■ **EXERCISE INPUT**:
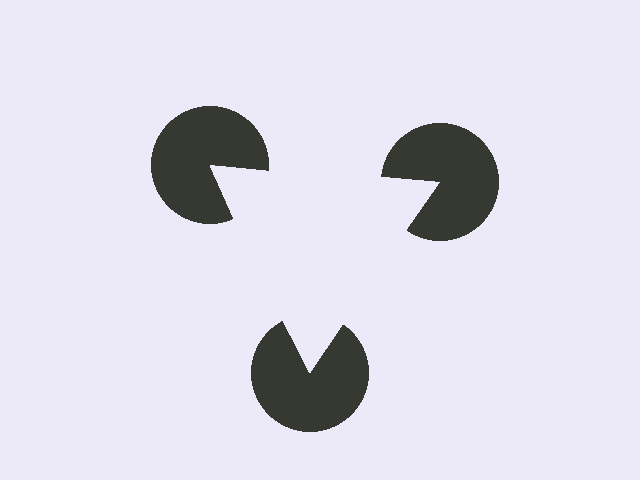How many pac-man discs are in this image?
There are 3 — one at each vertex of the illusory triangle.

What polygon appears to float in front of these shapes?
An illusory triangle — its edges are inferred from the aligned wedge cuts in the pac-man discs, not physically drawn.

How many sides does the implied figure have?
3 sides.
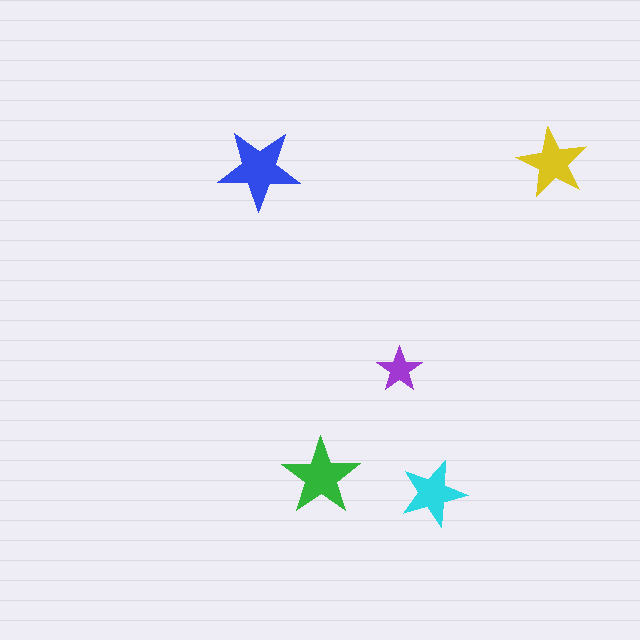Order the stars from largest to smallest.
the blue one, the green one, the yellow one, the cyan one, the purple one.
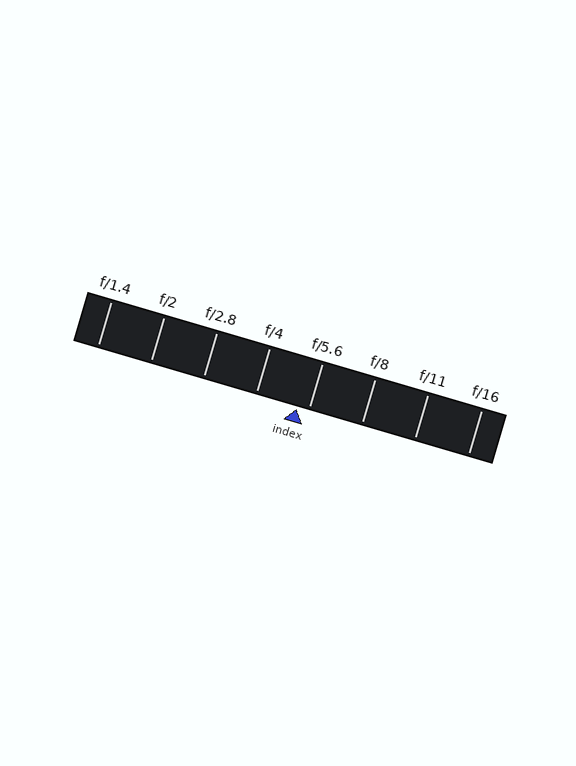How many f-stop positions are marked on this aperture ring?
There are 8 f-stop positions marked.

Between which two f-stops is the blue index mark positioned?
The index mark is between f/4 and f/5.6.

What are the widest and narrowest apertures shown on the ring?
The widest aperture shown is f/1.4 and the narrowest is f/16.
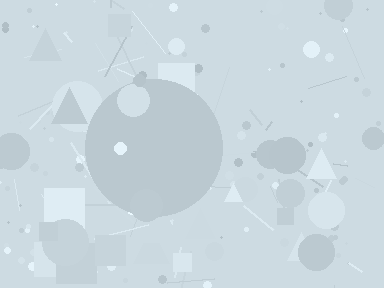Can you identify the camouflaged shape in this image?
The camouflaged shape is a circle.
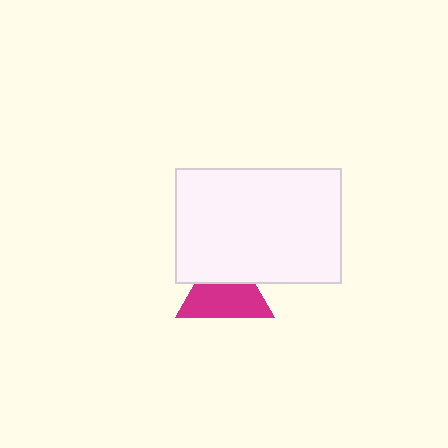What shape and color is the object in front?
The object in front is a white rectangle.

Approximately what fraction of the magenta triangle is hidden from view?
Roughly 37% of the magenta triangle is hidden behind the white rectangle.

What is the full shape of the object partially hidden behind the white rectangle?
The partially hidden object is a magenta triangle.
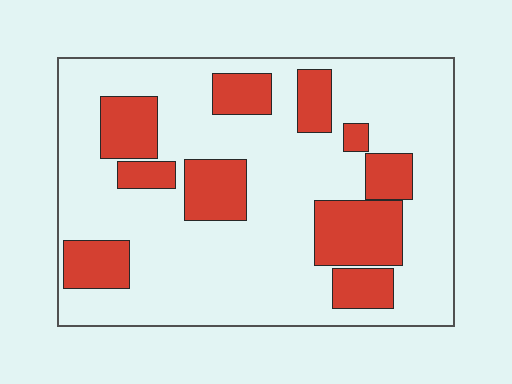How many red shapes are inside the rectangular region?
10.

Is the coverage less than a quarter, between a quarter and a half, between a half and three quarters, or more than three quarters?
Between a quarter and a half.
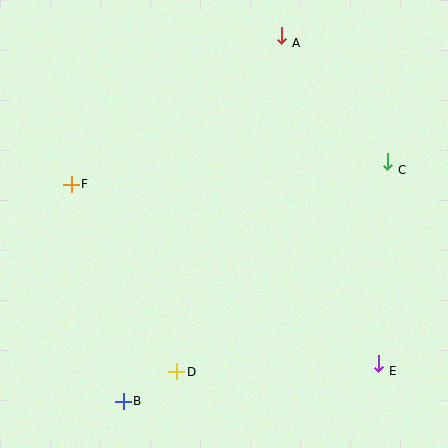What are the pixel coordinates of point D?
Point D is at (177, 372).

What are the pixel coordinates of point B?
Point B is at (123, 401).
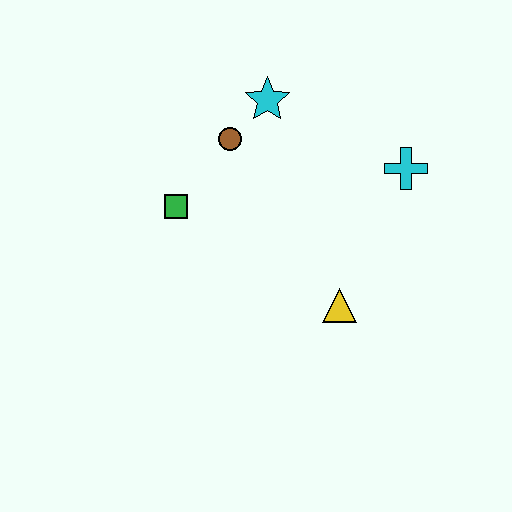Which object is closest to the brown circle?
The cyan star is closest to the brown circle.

■ **GIVEN INSTRUCTION**:
In the records above, find the line containing "What shape and color is the object in front?". Reproduce it and every line after it through the last line, omitting pictures.

■ **COMPLETE OUTPUT**:
What shape and color is the object in front?
The object in front is a white rectangle.

Approximately what fraction of the magenta triangle is hidden from view?
Roughly 37% of the magenta triangle is hidden behind the white rectangle.

What is the full shape of the object partially hidden behind the white rectangle?
The partially hidden object is a magenta triangle.
How many red shapes are inside the rectangular region?
10.

Is the coverage less than a quarter, between a quarter and a half, between a half and three quarters, or more than three quarters?
Between a quarter and a half.
What are the pixel coordinates of point D?
Point D is at (177, 372).

What are the pixel coordinates of point B?
Point B is at (123, 401).
Which object is closest to the brown circle?
The cyan star is closest to the brown circle.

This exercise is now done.